__Listed records__.
* * * * * * *
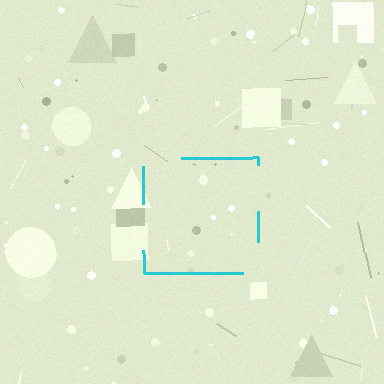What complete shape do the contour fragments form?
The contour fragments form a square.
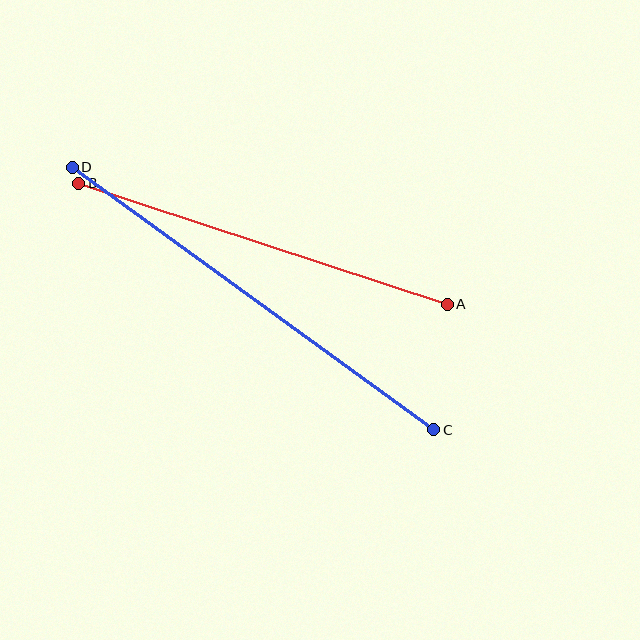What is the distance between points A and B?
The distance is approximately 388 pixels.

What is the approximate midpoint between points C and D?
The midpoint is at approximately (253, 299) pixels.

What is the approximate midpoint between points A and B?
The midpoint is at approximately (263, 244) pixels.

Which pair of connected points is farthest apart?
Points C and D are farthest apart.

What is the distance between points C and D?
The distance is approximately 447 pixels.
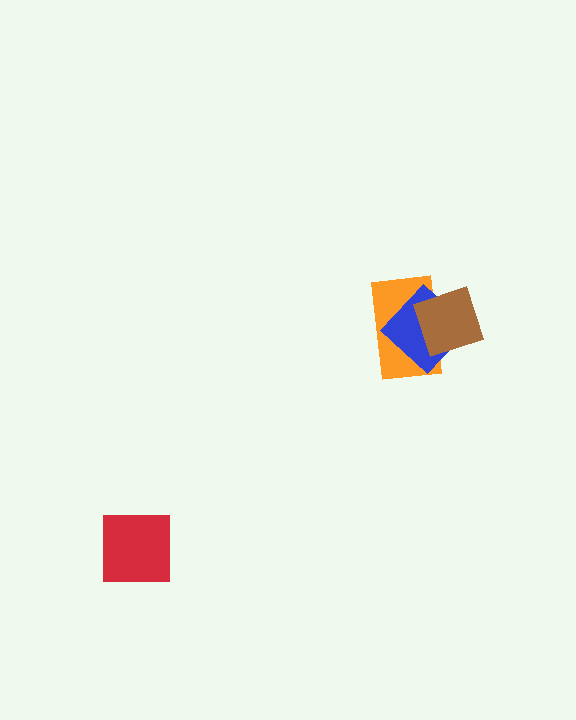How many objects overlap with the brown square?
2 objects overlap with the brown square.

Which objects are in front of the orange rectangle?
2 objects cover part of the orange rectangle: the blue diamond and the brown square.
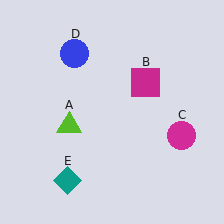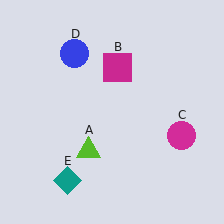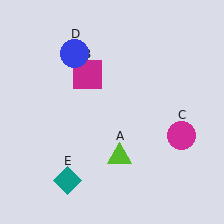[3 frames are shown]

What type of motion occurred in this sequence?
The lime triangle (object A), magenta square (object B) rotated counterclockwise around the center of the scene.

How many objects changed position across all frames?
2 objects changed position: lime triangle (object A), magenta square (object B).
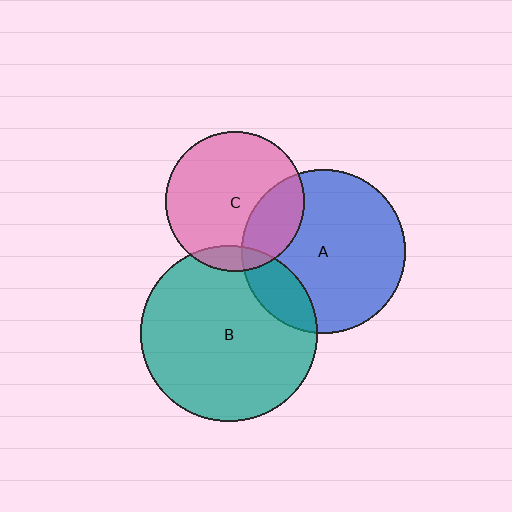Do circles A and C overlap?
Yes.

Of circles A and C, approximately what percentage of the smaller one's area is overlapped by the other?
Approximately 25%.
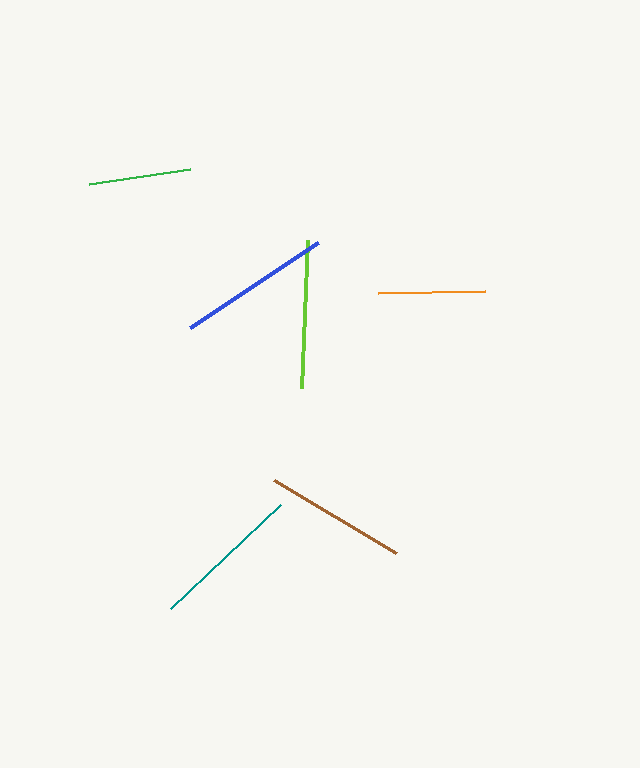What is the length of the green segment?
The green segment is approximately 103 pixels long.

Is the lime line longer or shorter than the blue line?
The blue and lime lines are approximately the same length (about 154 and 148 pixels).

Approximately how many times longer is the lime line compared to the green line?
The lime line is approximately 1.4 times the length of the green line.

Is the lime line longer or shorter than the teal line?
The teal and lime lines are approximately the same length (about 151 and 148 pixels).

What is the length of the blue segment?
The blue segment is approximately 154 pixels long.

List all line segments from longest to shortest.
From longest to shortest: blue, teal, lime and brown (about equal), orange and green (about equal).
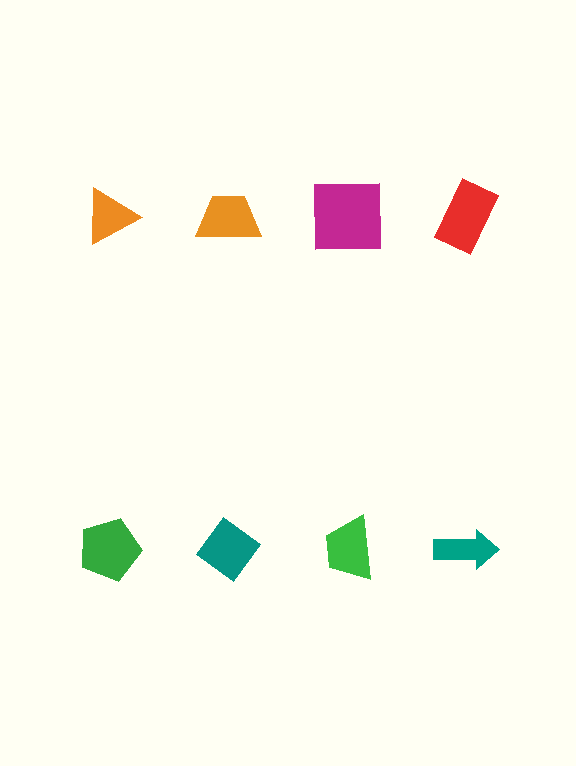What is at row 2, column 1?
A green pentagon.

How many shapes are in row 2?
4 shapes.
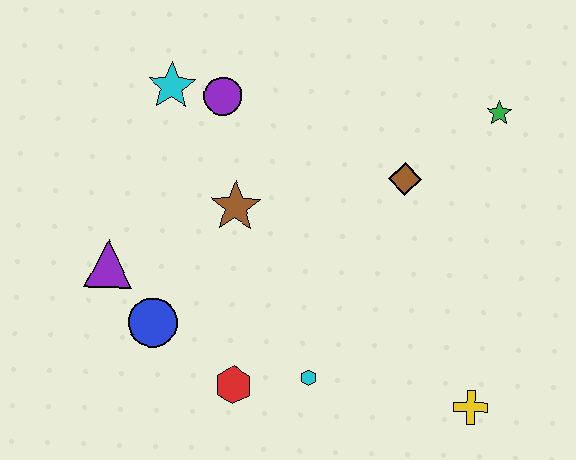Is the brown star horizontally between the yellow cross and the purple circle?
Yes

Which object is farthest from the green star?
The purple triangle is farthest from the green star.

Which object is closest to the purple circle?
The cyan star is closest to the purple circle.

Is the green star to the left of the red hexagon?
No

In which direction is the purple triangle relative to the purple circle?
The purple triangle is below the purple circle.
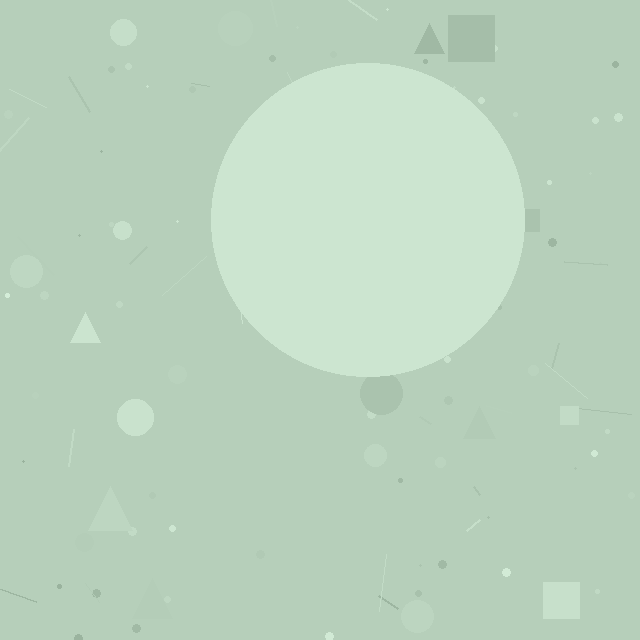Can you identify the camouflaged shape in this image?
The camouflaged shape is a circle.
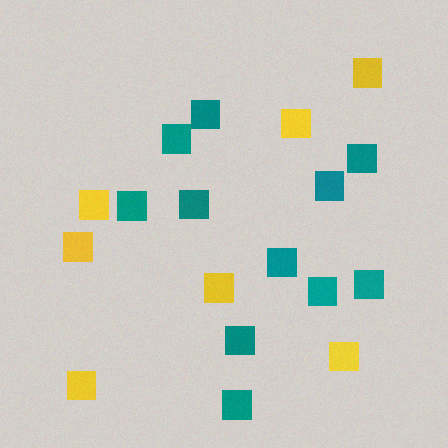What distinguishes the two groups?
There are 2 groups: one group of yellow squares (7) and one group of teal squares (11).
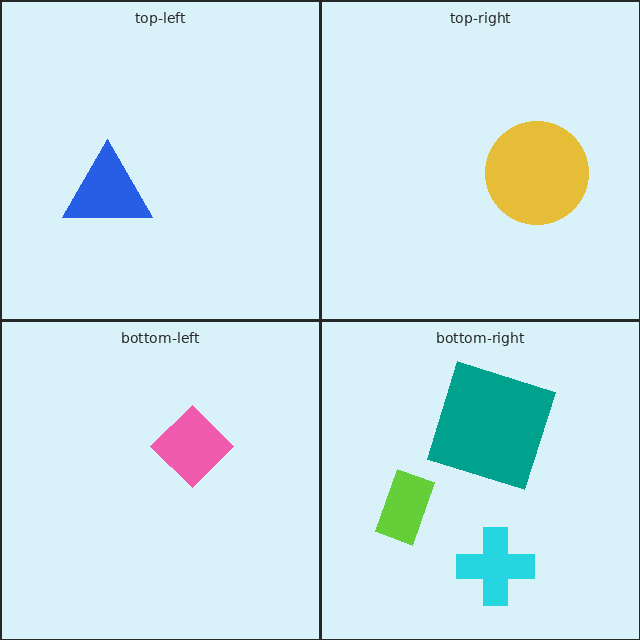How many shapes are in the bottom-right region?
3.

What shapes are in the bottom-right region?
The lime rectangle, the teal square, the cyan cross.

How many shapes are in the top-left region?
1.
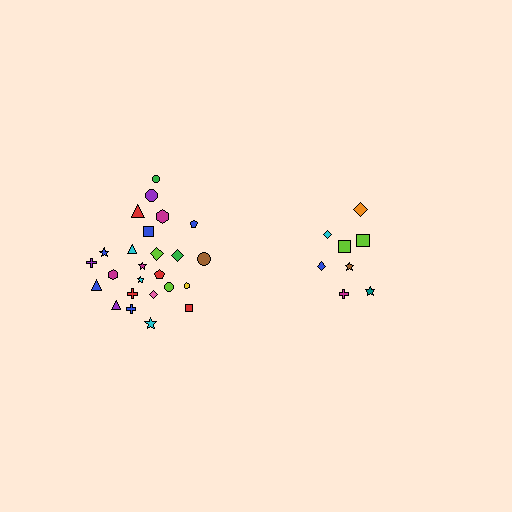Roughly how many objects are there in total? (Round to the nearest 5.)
* * * * * * *
__Do this__.
Print all of the records shown above exactly, leaving out each picture.

__Written solution__.
What complete shape do the contour fragments form?
The contour fragments form a square.
What is the distance between points A and B?
The distance is approximately 388 pixels.

What is the approximate midpoint between points C and D?
The midpoint is at approximately (253, 299) pixels.

What is the approximate midpoint between points A and B?
The midpoint is at approximately (263, 244) pixels.

Which pair of connected points is farthest apart?
Points C and D are farthest apart.

What is the distance between points C and D?
The distance is approximately 447 pixels.
How many objects overlap with the brown square?
2 objects overlap with the brown square.

Which objects are in front of the orange rectangle?
2 objects cover part of the orange rectangle: the blue diamond and the brown square.
[3 frames are shown]

What type of motion occurred in this sequence?
The lime triangle (object A), magenta square (object B) rotated counterclockwise around the center of the scene.

How many objects changed position across all frames?
2 objects changed position: lime triangle (object A), magenta square (object B).
Do circles A and C overlap?
Yes.

Of circles A and C, approximately what percentage of the smaller one's area is overlapped by the other?
Approximately 25%.
What is the length of the green segment?
The green segment is approximately 103 pixels long.

Is the lime line longer or shorter than the blue line?
The blue and lime lines are approximately the same length (about 154 and 148 pixels).

Approximately how many times longer is the lime line compared to the green line?
The lime line is approximately 1.4 times the length of the green line.

Is the lime line longer or shorter than the teal line?
The teal and lime lines are approximately the same length (about 151 and 148 pixels).

What is the length of the blue segment?
The blue segment is approximately 154 pixels long.

List all line segments from longest to shortest.
From longest to shortest: blue, teal, lime and brown (about equal), orange and green (about equal).
What is at row 2, column 1?
A green pentagon.

How many shapes are in row 2?
4 shapes.
Is the brown star horizontally between the yellow cross and the purple circle?
Yes

Which object is farthest from the green star?
The purple triangle is farthest from the green star.

Which object is closest to the purple circle?
The cyan star is closest to the purple circle.

Is the green star to the left of the red hexagon?
No

In which direction is the purple triangle relative to the purple circle?
The purple triangle is below the purple circle.
Can you identify the camouflaged shape in this image?
The camouflaged shape is a circle.
What distinguishes the two groups?
There are 2 groups: one group of yellow squares (7) and one group of teal squares (11).
How many shapes are in the bottom-right region?
3.

What shapes are in the bottom-right region?
The lime rectangle, the teal square, the cyan cross.

How many shapes are in the top-left region?
1.
Roughly how many objects are there in total? (Round to the nearest 5.)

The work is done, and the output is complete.